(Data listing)
::::

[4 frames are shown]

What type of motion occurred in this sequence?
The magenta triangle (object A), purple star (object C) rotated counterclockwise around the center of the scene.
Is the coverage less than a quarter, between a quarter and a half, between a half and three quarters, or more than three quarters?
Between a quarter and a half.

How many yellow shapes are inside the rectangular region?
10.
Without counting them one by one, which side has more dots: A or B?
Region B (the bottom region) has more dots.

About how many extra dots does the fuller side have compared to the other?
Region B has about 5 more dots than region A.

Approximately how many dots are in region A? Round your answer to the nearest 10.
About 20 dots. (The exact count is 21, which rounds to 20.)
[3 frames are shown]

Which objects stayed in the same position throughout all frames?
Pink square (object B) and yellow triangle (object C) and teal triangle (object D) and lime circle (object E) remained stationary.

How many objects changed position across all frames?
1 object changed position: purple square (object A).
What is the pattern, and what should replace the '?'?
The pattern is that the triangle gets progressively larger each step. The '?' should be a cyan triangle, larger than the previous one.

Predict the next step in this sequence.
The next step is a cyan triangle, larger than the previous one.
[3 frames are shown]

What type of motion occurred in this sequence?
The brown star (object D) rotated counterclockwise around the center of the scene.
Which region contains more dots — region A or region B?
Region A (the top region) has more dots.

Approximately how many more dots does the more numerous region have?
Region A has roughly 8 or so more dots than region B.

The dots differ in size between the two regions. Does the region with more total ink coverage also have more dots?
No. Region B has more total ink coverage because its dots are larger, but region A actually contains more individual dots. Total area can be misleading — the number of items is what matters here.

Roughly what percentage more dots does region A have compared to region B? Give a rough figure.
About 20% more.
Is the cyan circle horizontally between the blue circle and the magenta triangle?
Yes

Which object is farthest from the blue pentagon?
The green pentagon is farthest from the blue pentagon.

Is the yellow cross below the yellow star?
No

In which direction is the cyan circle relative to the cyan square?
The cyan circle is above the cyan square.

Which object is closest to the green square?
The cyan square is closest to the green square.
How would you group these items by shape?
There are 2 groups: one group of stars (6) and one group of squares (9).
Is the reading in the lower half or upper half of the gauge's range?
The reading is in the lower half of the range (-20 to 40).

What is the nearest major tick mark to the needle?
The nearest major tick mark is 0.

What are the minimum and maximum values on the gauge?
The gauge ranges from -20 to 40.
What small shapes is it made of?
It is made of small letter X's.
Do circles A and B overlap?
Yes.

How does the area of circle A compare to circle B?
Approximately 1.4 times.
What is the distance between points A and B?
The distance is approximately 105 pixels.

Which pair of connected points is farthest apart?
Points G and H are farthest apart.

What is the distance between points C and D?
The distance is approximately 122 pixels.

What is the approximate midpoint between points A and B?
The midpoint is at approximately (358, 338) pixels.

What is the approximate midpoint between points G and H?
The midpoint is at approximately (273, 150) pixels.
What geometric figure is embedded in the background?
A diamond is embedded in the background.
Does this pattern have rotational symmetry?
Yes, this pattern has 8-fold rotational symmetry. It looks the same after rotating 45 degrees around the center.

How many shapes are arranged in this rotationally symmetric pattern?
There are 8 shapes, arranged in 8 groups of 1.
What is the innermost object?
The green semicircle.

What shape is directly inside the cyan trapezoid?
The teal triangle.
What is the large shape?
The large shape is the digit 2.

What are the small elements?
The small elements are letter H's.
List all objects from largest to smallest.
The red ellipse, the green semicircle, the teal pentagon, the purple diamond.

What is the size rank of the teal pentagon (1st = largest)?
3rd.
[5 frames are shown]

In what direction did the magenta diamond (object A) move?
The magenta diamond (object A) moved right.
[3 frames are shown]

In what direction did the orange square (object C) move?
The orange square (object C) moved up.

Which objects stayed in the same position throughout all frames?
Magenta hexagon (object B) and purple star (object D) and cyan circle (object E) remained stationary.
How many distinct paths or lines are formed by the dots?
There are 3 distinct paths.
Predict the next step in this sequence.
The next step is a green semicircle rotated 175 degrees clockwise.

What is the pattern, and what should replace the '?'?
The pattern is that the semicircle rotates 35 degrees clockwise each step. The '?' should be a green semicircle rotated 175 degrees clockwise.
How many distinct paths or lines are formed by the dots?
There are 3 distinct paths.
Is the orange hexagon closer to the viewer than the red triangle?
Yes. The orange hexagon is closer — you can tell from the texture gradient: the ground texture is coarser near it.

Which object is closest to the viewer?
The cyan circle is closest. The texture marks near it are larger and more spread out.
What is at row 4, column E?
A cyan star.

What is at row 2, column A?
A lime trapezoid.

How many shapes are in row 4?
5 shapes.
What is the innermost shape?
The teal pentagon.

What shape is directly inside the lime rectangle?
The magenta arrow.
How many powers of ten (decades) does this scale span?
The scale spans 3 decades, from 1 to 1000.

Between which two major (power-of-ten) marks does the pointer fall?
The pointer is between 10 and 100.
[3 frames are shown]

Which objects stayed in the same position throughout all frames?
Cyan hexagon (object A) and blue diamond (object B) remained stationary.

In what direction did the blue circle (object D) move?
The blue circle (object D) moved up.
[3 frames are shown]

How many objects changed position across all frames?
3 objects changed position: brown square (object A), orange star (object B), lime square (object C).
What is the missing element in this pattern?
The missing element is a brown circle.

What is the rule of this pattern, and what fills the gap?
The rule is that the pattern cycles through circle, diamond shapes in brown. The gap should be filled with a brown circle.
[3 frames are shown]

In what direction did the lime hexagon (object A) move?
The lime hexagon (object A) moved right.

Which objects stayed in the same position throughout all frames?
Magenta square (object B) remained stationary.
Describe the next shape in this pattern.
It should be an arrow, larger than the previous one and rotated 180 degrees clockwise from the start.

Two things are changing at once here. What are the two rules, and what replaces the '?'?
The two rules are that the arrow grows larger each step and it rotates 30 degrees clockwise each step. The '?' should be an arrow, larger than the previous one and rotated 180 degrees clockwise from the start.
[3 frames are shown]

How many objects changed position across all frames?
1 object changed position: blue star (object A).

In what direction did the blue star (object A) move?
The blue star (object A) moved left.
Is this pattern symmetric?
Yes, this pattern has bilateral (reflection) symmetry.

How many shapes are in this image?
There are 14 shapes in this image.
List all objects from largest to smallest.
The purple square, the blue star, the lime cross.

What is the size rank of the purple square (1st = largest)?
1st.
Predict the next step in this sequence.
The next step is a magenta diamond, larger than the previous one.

::::

_TASK_: Extract the full listing above without alteration.

_ANSWER BELOW_:
[4 frames are shown]

What type of motion occurred in this sequence?
The magenta triangle (object A), purple star (object C) rotated counterclockwise around the center of the scene.
Is the coverage less than a quarter, between a quarter and a half, between a half and three quarters, or more than three quarters?
Between a quarter and a half.

How many yellow shapes are inside the rectangular region?
10.
Without counting them one by one, which side has more dots: A or B?
Region B (the bottom region) has more dots.

About how many extra dots does the fuller side have compared to the other?
Region B has about 5 more dots than region A.

Approximately how many dots are in region A? Round your answer to the nearest 10.
About 20 dots. (The exact count is 21, which rounds to 20.)
[3 frames are shown]

Which objects stayed in the same position throughout all frames?
Pink square (object B) and yellow triangle (object C) and teal triangle (object D) and lime circle (object E) remained stationary.

How many objects changed position across all frames?
1 object changed position: purple square (object A).
What is the pattern, and what should replace the '?'?
The pattern is that the triangle gets progressively larger each step. The '?' should be a cyan triangle, larger than the previous one.

Predict the next step in this sequence.
The next step is a cyan triangle, larger than the previous one.
[3 frames are shown]

What type of motion occurred in this sequence?
The brown star (object D) rotated counterclockwise around the center of the scene.
Which region contains more dots — region A or region B?
Region A (the top region) has more dots.

Approximately how many more dots does the more numerous region have?
Region A has roughly 8 or so more dots than region B.

The dots differ in size between the two regions. Does the region with more total ink coverage also have more dots?
No. Region B has more total ink coverage because its dots are larger, but region A actually contains more individual dots. Total area can be misleading — the number of items is what matters here.

Roughly what percentage more dots does region A have compared to region B? Give a rough figure.
About 20% more.
Is the cyan circle horizontally between the blue circle and the magenta triangle?
Yes

Which object is farthest from the blue pentagon?
The green pentagon is farthest from the blue pentagon.

Is the yellow cross below the yellow star?
No

In which direction is the cyan circle relative to the cyan square?
The cyan circle is above the cyan square.

Which object is closest to the green square?
The cyan square is closest to the green square.
How would you group these items by shape?
There are 2 groups: one group of stars (6) and one group of squares (9).
Is the reading in the lower half or upper half of the gauge's range?
The reading is in the lower half of the range (-20 to 40).

What is the nearest major tick mark to the needle?
The nearest major tick mark is 0.

What are the minimum and maximum values on the gauge?
The gauge ranges from -20 to 40.
What small shapes is it made of?
It is made of small letter X's.
Do circles A and B overlap?
Yes.

How does the area of circle A compare to circle B?
Approximately 1.4 times.
What is the distance between points A and B?
The distance is approximately 105 pixels.

Which pair of connected points is farthest apart?
Points G and H are farthest apart.

What is the distance between points C and D?
The distance is approximately 122 pixels.

What is the approximate midpoint between points A and B?
The midpoint is at approximately (358, 338) pixels.

What is the approximate midpoint between points G and H?
The midpoint is at approximately (273, 150) pixels.
What geometric figure is embedded in the background?
A diamond is embedded in the background.
Does this pattern have rotational symmetry?
Yes, this pattern has 8-fold rotational symmetry. It looks the same after rotating 45 degrees around the center.

How many shapes are arranged in this rotationally symmetric pattern?
There are 8 shapes, arranged in 8 groups of 1.
What is the innermost object?
The green semicircle.

What shape is directly inside the cyan trapezoid?
The teal triangle.
What is the large shape?
The large shape is the digit 2.

What are the small elements?
The small elements are letter H's.
List all objects from largest to smallest.
The red ellipse, the green semicircle, the teal pentagon, the purple diamond.

What is the size rank of the teal pentagon (1st = largest)?
3rd.
[5 frames are shown]

In what direction did the magenta diamond (object A) move?
The magenta diamond (object A) moved right.
[3 frames are shown]

In what direction did the orange square (object C) move?
The orange square (object C) moved up.

Which objects stayed in the same position throughout all frames?
Magenta hexagon (object B) and purple star (object D) and cyan circle (object E) remained stationary.
How many distinct paths or lines are formed by the dots?
There are 3 distinct paths.
Predict the next step in this sequence.
The next step is a green semicircle rotated 175 degrees clockwise.

What is the pattern, and what should replace the '?'?
The pattern is that the semicircle rotates 35 degrees clockwise each step. The '?' should be a green semicircle rotated 175 degrees clockwise.
How many distinct paths or lines are formed by the dots?
There are 3 distinct paths.
Is the orange hexagon closer to the viewer than the red triangle?
Yes. The orange hexagon is closer — you can tell from the texture gradient: the ground texture is coarser near it.

Which object is closest to the viewer?
The cyan circle is closest. The texture marks near it are larger and more spread out.
What is at row 4, column E?
A cyan star.

What is at row 2, column A?
A lime trapezoid.

How many shapes are in row 4?
5 shapes.
What is the innermost shape?
The teal pentagon.

What shape is directly inside the lime rectangle?
The magenta arrow.
How many powers of ten (decades) does this scale span?
The scale spans 3 decades, from 1 to 1000.

Between which two major (power-of-ten) marks does the pointer fall?
The pointer is between 10 and 100.
[3 frames are shown]

Which objects stayed in the same position throughout all frames?
Cyan hexagon (object A) and blue diamond (object B) remained stationary.

In what direction did the blue circle (object D) move?
The blue circle (object D) moved up.
[3 frames are shown]

How many objects changed position across all frames?
3 objects changed position: brown square (object A), orange star (object B), lime square (object C).
What is the missing element in this pattern?
The missing element is a brown circle.

What is the rule of this pattern, and what fills the gap?
The rule is that the pattern cycles through circle, diamond shapes in brown. The gap should be filled with a brown circle.
[3 frames are shown]

In what direction did the lime hexagon (object A) move?
The lime hexagon (object A) moved right.

Which objects stayed in the same position throughout all frames?
Magenta square (object B) remained stationary.
Describe the next shape in this pattern.
It should be an arrow, larger than the previous one and rotated 180 degrees clockwise from the start.

Two things are changing at once here. What are the two rules, and what replaces the '?'?
The two rules are that the arrow grows larger each step and it rotates 30 degrees clockwise each step. The '?' should be an arrow, larger than the previous one and rotated 180 degrees clockwise from the start.
[3 frames are shown]

How many objects changed position across all frames?
1 object changed position: blue star (object A).

In what direction did the blue star (object A) move?
The blue star (object A) moved left.
Is this pattern symmetric?
Yes, this pattern has bilateral (reflection) symmetry.

How many shapes are in this image?
There are 14 shapes in this image.
List all objects from largest to smallest.
The purple square, the blue star, the lime cross.

What is the size rank of the purple square (1st = largest)?
1st.
Predict the next step in this sequence.
The next step is a magenta diamond, larger than the previous one.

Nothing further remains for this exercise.